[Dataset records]
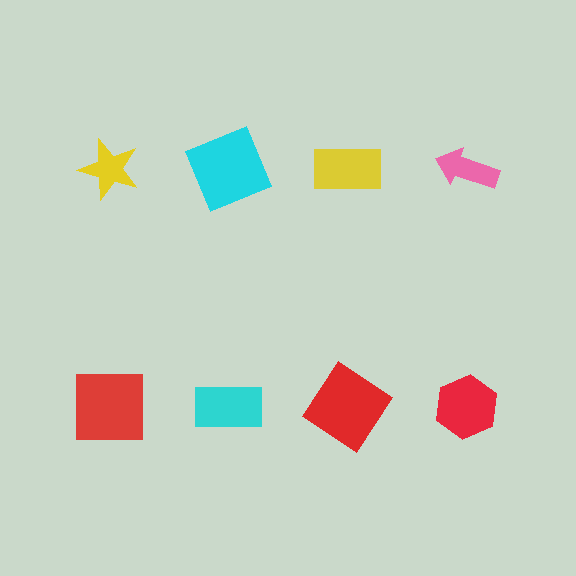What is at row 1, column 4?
A pink arrow.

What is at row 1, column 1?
A yellow star.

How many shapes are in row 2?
4 shapes.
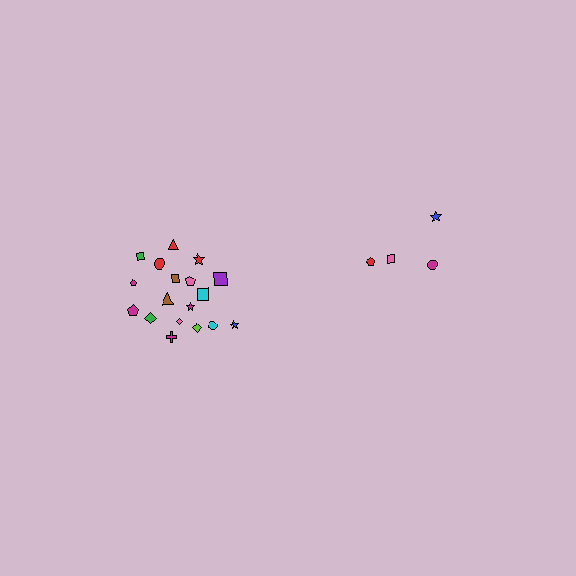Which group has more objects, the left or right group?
The left group.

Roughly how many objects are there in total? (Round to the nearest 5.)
Roughly 20 objects in total.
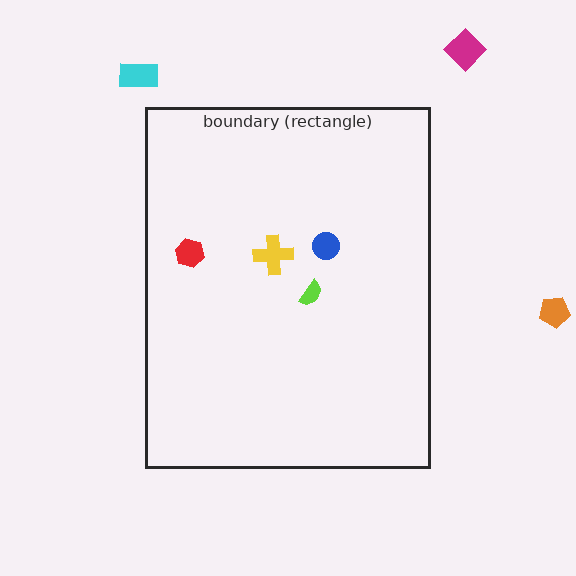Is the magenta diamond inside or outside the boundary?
Outside.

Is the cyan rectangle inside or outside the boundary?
Outside.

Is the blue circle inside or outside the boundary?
Inside.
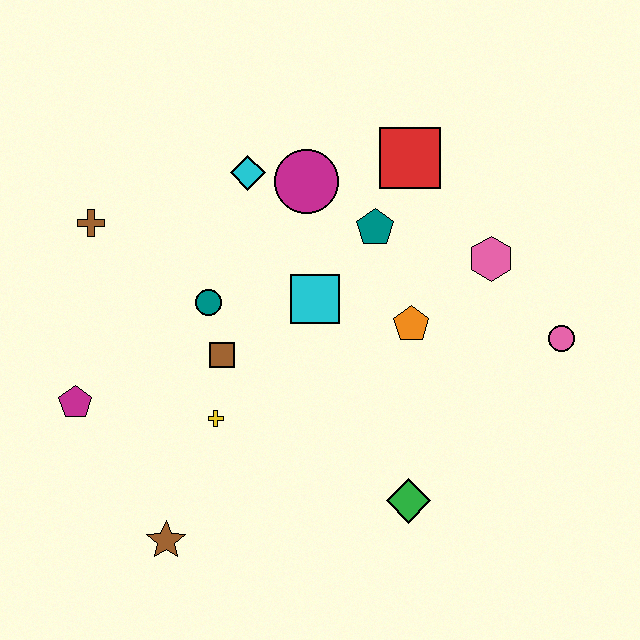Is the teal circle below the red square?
Yes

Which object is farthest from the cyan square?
The brown star is farthest from the cyan square.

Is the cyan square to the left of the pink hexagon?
Yes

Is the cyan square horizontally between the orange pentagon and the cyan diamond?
Yes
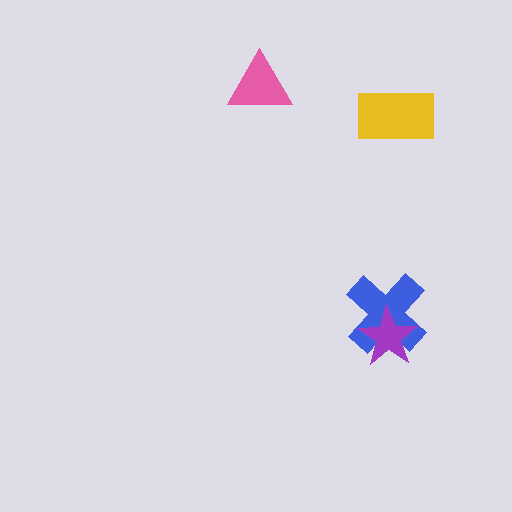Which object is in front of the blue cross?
The purple star is in front of the blue cross.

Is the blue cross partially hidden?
Yes, it is partially covered by another shape.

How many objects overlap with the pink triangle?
0 objects overlap with the pink triangle.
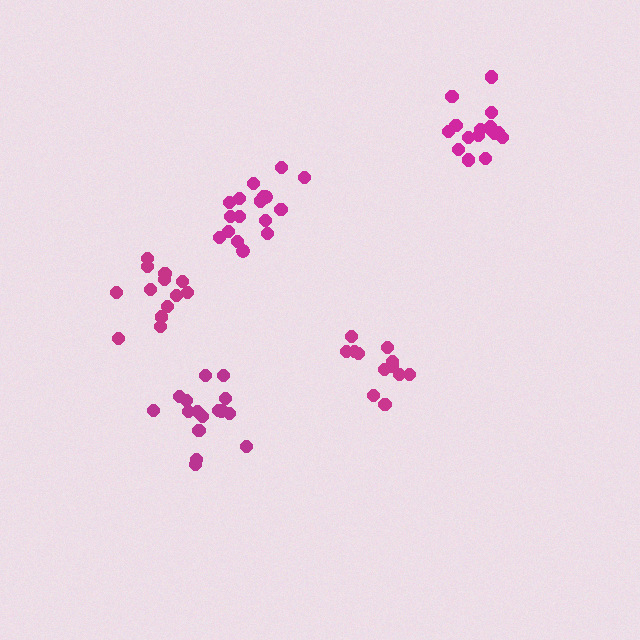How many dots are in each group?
Group 1: 16 dots, Group 2: 12 dots, Group 3: 17 dots, Group 4: 17 dots, Group 5: 13 dots (75 total).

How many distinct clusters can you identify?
There are 5 distinct clusters.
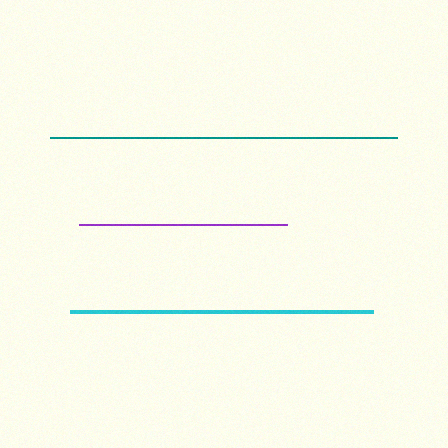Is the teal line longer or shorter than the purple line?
The teal line is longer than the purple line.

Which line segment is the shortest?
The purple line is the shortest at approximately 208 pixels.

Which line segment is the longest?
The teal line is the longest at approximately 347 pixels.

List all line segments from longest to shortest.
From longest to shortest: teal, cyan, purple.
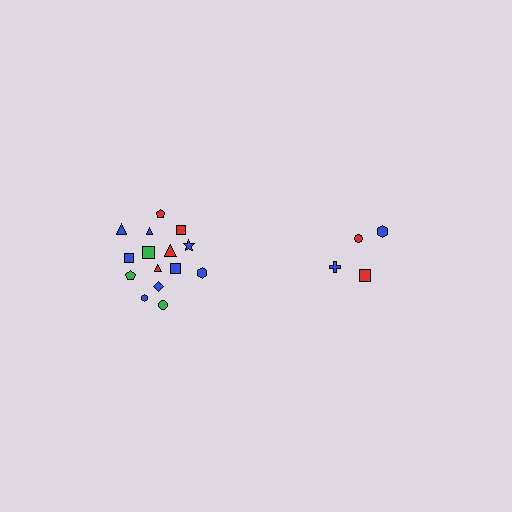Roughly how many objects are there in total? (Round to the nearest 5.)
Roughly 20 objects in total.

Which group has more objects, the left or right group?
The left group.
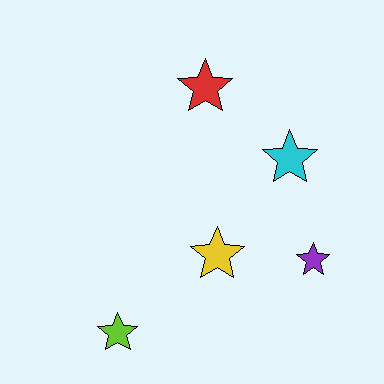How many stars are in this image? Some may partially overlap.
There are 5 stars.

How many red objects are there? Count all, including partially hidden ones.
There is 1 red object.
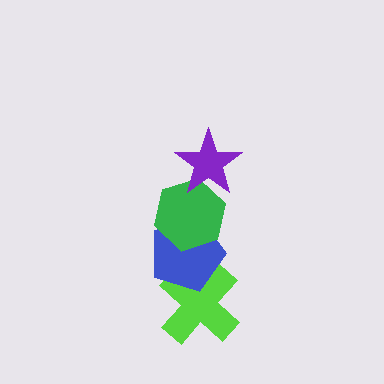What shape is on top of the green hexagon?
The purple star is on top of the green hexagon.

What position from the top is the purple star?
The purple star is 1st from the top.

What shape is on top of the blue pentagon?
The green hexagon is on top of the blue pentagon.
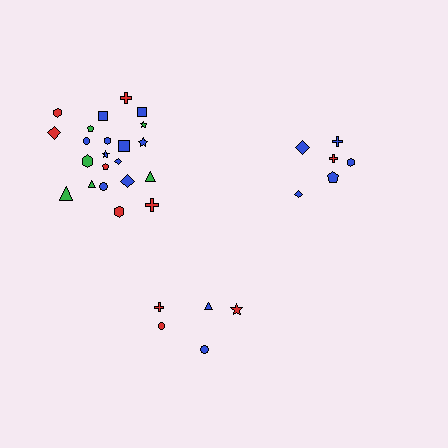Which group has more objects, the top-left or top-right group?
The top-left group.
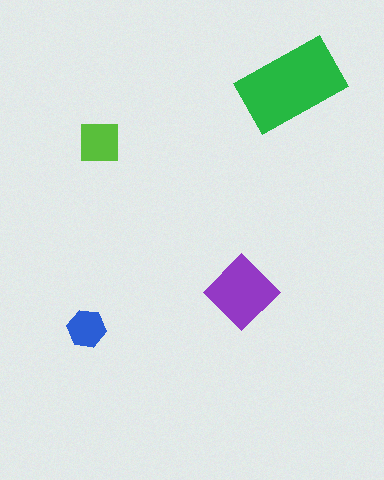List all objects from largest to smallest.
The green rectangle, the purple diamond, the lime square, the blue hexagon.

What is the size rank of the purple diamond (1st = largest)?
2nd.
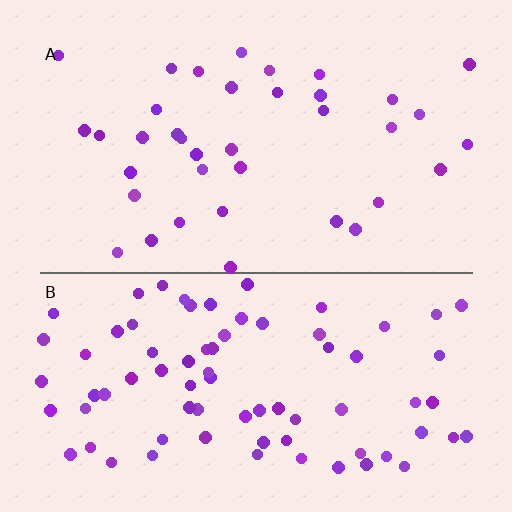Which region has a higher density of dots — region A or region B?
B (the bottom).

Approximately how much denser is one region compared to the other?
Approximately 2.0× — region B over region A.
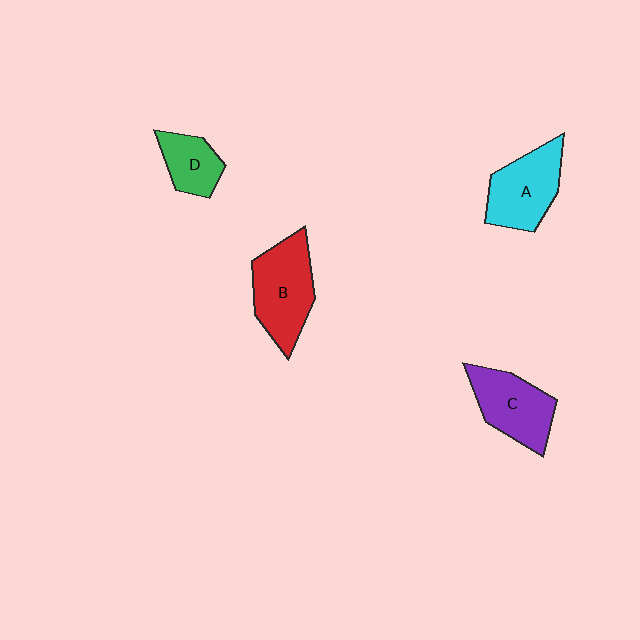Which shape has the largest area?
Shape B (red).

● **The task**
Go back to the records above and write them out exactly, without the pictures.

● **Expected answer**
What is at row 1, column 4?
A pink arrow.

What is at row 1, column 1?
A yellow star.

How many shapes are in row 2?
4 shapes.
Which group has more objects, the left or right group?
The left group.

Roughly how many objects are there in total? (Round to the nearest 5.)
Roughly 20 objects in total.
Is the magenta diamond inside or outside the boundary?
Outside.

Is the cyan rectangle inside or outside the boundary?
Outside.

Is the blue circle inside or outside the boundary?
Inside.
Is the teal circle below the red square?
Yes

Which object is farthest from the cyan square?
The brown star is farthest from the cyan square.

Is the cyan square to the left of the pink hexagon?
Yes

Is the cyan square horizontally between the orange pentagon and the cyan diamond?
Yes
Which object is in front of the blue cross?
The purple star is in front of the blue cross.

Is the blue cross partially hidden?
Yes, it is partially covered by another shape.

How many objects overlap with the pink triangle?
0 objects overlap with the pink triangle.
How many dots are in each group?
Group 1: 16 dots, Group 2: 12 dots, Group 3: 17 dots, Group 4: 17 dots, Group 5: 13 dots (75 total).

How many distinct clusters can you identify?
There are 5 distinct clusters.
Is the teal line longer or shorter than the purple line?
The teal line is longer than the purple line.

Which line segment is the shortest?
The purple line is the shortest at approximately 208 pixels.

Which line segment is the longest?
The teal line is the longest at approximately 347 pixels.

List all line segments from longest to shortest.
From longest to shortest: teal, cyan, purple.
Roughly how many objects are there in total? (Round to the nearest 5.)
Roughly 20 objects in total.

Which group has more objects, the left or right group?
The left group.
How many stars are in this image? Some may partially overlap.
There are 5 stars.

How many red objects are there? Count all, including partially hidden ones.
There is 1 red object.
What shape is on top of the green hexagon?
The purple star is on top of the green hexagon.

What position from the top is the purple star?
The purple star is 1st from the top.

What shape is on top of the blue pentagon?
The green hexagon is on top of the blue pentagon.
Which group has more objects, the top-left or top-right group?
The top-left group.
List all objects from largest to smallest.
The green rectangle, the purple diamond, the lime square, the blue hexagon.

What is the size rank of the purple diamond (1st = largest)?
2nd.
Which region has a higher density of dots — region A or region B?
B (the bottom).

Approximately how much denser is one region compared to the other?
Approximately 2.0× — region B over region A.
Which shape has the largest area?
Shape B (red).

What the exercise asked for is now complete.